--- begin Information given ---
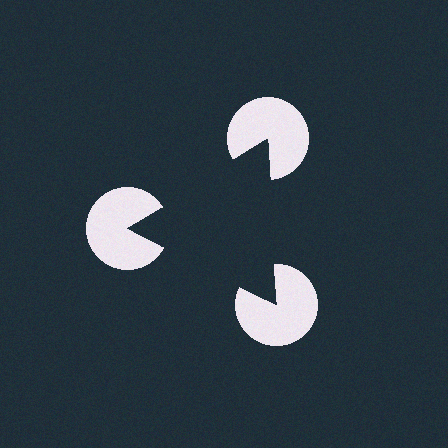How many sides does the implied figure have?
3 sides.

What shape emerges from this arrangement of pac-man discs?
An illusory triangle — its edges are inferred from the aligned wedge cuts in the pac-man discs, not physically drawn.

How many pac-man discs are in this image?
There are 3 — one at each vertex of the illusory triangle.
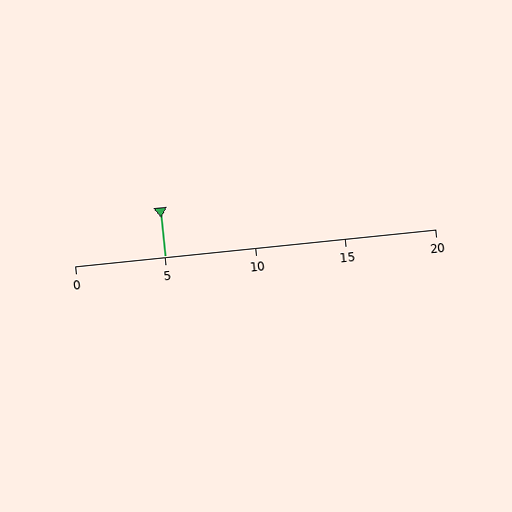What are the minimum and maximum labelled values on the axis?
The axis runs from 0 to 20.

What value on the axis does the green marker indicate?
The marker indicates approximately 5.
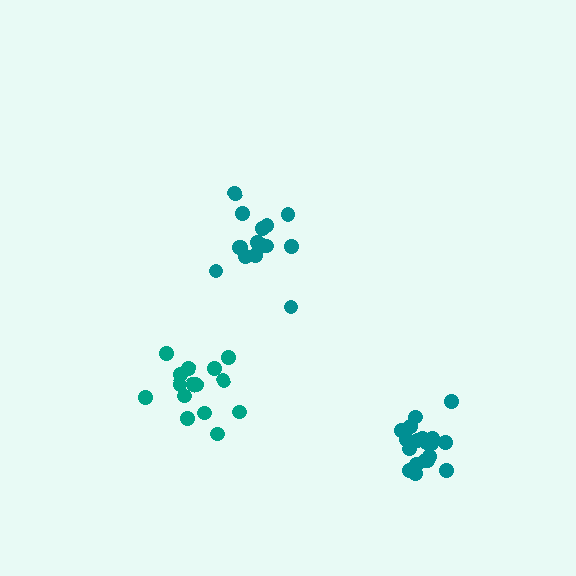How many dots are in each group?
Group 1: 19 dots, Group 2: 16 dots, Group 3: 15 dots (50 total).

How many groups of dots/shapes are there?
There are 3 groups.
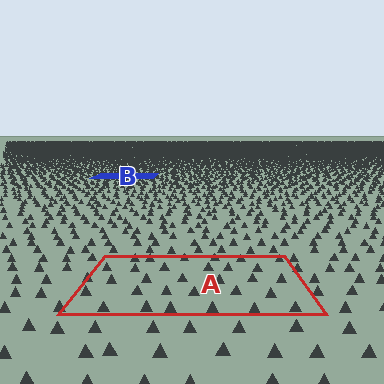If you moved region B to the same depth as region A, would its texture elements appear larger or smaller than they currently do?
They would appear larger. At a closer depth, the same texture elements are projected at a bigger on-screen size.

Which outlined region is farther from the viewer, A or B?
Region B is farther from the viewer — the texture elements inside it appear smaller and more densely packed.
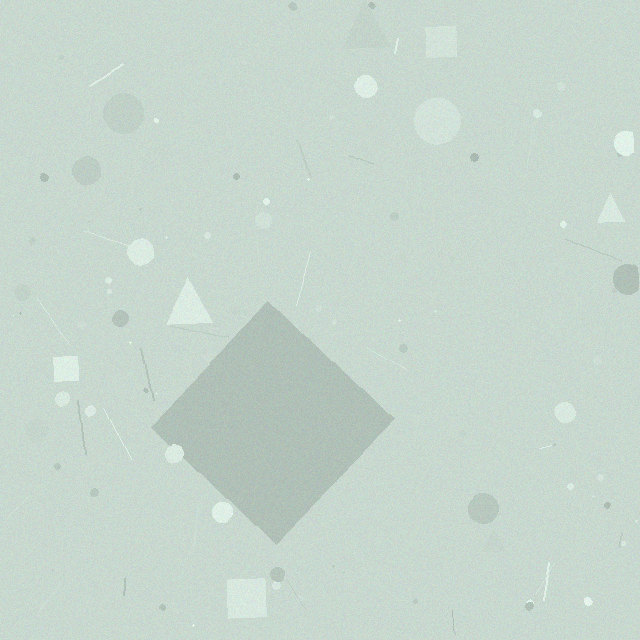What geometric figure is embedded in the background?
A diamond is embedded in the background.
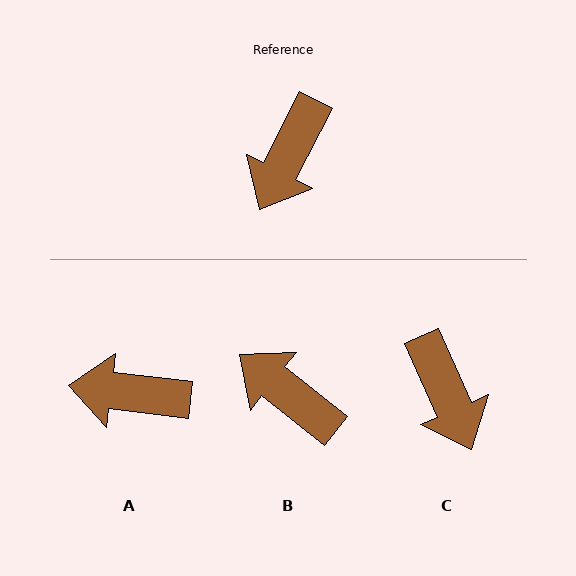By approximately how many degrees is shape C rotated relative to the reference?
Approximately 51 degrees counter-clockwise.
--- end Information given ---
Problem:
Leave the pictures out, and print every line of the listing exactly as written.

The completed task:
How many sides does the implied figure have?
3 sides.

What shape emerges from this arrangement of pac-man discs?
An illusory triangle — its edges are inferred from the aligned wedge cuts in the pac-man discs, not physically drawn.

How many pac-man discs are in this image?
There are 3 — one at each vertex of the illusory triangle.
What are the minimum and maximum labelled values on the axis?
The axis runs from 0 to 20.

What value on the axis does the green marker indicate?
The marker indicates approximately 5.
How many dots are in each group?
Group 1: 19 dots, Group 2: 16 dots, Group 3: 15 dots (50 total).

How many groups of dots/shapes are there?
There are 3 groups.
If you moved region B to the same depth as region A, would its texture elements appear larger or smaller than they currently do?
They would appear larger. At a closer depth, the same texture elements are projected at a bigger on-screen size.

Which outlined region is farther from the viewer, A or B?
Region B is farther from the viewer — the texture elements inside it appear smaller and more densely packed.
What geometric figure is embedded in the background?
A diamond is embedded in the background.
By approximately how many degrees is shape C rotated relative to the reference?
Approximately 51 degrees counter-clockwise.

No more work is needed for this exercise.